* **INPUT RECORDS**:

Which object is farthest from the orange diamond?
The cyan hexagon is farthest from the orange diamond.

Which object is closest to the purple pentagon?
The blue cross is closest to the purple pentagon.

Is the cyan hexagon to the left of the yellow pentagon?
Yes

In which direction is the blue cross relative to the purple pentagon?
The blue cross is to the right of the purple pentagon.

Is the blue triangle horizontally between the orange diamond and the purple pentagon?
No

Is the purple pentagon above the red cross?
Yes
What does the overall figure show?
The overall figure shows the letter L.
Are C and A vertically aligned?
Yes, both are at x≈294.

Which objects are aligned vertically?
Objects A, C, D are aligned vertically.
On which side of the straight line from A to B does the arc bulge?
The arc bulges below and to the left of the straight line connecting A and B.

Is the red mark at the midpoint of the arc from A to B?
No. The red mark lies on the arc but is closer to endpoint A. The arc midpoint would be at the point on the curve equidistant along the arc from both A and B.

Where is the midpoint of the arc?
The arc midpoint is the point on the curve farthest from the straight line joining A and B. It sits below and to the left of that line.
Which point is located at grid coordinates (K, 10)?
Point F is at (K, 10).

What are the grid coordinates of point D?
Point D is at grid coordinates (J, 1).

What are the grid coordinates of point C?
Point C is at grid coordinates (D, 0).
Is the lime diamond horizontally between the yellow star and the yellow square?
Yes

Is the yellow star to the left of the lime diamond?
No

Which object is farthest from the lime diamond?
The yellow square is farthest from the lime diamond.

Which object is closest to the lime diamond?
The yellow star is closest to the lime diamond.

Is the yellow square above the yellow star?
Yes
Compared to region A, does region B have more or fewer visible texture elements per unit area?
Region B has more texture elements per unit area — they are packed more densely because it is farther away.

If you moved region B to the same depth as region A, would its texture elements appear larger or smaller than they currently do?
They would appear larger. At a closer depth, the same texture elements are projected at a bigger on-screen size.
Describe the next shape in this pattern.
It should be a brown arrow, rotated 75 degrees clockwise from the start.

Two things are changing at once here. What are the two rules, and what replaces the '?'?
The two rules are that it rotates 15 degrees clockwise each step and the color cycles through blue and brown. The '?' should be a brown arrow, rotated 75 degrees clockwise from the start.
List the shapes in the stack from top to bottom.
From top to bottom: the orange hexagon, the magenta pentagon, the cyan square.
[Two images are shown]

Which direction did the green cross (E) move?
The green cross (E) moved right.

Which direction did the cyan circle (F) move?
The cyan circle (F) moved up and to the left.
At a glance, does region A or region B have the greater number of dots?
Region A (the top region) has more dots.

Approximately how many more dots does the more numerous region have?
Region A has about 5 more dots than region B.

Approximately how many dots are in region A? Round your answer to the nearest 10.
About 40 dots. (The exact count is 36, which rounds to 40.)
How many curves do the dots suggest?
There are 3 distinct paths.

* **THE EXERCISE**:
Copy out the whole listing exactly.

* **WRITTEN ANSWER**:
Which object is farthest from the orange diamond?
The cyan hexagon is farthest from the orange diamond.

Which object is closest to the purple pentagon?
The blue cross is closest to the purple pentagon.

Is the cyan hexagon to the left of the yellow pentagon?
Yes

In which direction is the blue cross relative to the purple pentagon?
The blue cross is to the right of the purple pentagon.

Is the blue triangle horizontally between the orange diamond and the purple pentagon?
No

Is the purple pentagon above the red cross?
Yes
What does the overall figure show?
The overall figure shows the letter L.
Are C and A vertically aligned?
Yes, both are at x≈294.

Which objects are aligned vertically?
Objects A, C, D are aligned vertically.
On which side of the straight line from A to B does the arc bulge?
The arc bulges below and to the left of the straight line connecting A and B.

Is the red mark at the midpoint of the arc from A to B?
No. The red mark lies on the arc but is closer to endpoint A. The arc midpoint would be at the point on the curve equidistant along the arc from both A and B.

Where is the midpoint of the arc?
The arc midpoint is the point on the curve farthest from the straight line joining A and B. It sits below and to the left of that line.
Which point is located at grid coordinates (K, 10)?
Point F is at (K, 10).

What are the grid coordinates of point D?
Point D is at grid coordinates (J, 1).

What are the grid coordinates of point C?
Point C is at grid coordinates (D, 0).
Is the lime diamond horizontally between the yellow star and the yellow square?
Yes

Is the yellow star to the left of the lime diamond?
No

Which object is farthest from the lime diamond?
The yellow square is farthest from the lime diamond.

Which object is closest to the lime diamond?
The yellow star is closest to the lime diamond.

Is the yellow square above the yellow star?
Yes
Compared to region A, does region B have more or fewer visible texture elements per unit area?
Region B has more texture elements per unit area — they are packed more densely because it is farther away.

If you moved region B to the same depth as region A, would its texture elements appear larger or smaller than they currently do?
They would appear larger. At a closer depth, the same texture elements are projected at a bigger on-screen size.
Describe the next shape in this pattern.
It should be a brown arrow, rotated 75 degrees clockwise from the start.

Two things are changing at once here. What are the two rules, and what replaces the '?'?
The two rules are that it rotates 15 degrees clockwise each step and the color cycles through blue and brown. The '?' should be a brown arrow, rotated 75 degrees clockwise from the start.
List the shapes in the stack from top to bottom.
From top to bottom: the orange hexagon, the magenta pentagon, the cyan square.
[Two images are shown]

Which direction did the green cross (E) move?
The green cross (E) moved right.

Which direction did the cyan circle (F) move?
The cyan circle (F) moved up and to the left.
At a glance, does region A or region B have the greater number of dots?
Region A (the top region) has more dots.

Approximately how many more dots does the more numerous region have?
Region A has about 5 more dots than region B.

Approximately how many dots are in region A? Round your answer to the nearest 10.
About 40 dots. (The exact count is 36, which rounds to 40.)
How many curves do the dots suggest?
There are 3 distinct paths.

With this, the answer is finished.